INSTRUCTIONS TO FOLLOW:
Copy only this: the line containing "Are the green", the line containing "Can you identify", and every line between them, exactly as written.

RECORDS FOR THE TASK:
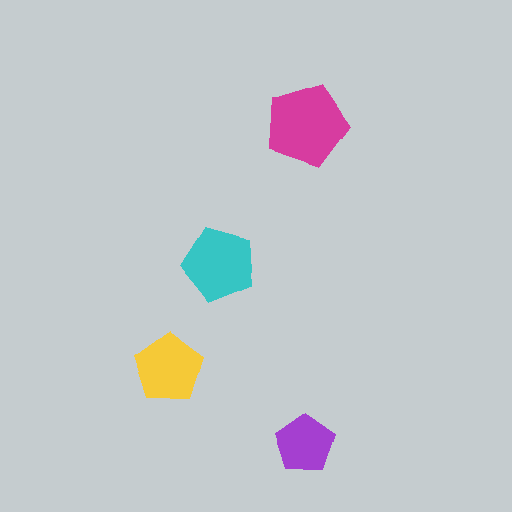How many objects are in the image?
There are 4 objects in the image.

---

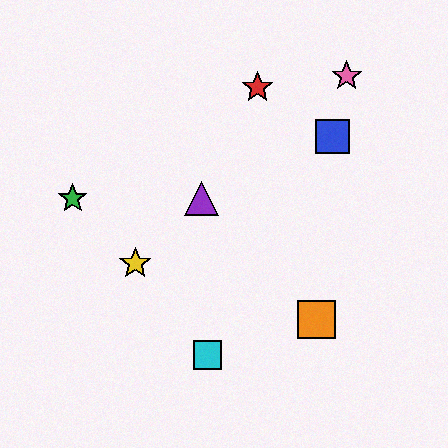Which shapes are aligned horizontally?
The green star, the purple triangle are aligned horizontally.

---

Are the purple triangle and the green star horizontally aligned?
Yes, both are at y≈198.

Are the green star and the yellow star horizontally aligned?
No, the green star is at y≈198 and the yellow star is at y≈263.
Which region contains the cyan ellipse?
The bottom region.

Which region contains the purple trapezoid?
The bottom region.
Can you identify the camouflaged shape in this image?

RESPONSE TO THE TASK:
Are the green star and the yellow star horizontally aligned?
No, the green star is at y≈198 and the yellow star is at y≈263.
Which region contains the cyan ellipse?
The bottom region.

Which region contains the purple trapezoid?
The bottom region.
Can you identify the camouflaged shape in this image?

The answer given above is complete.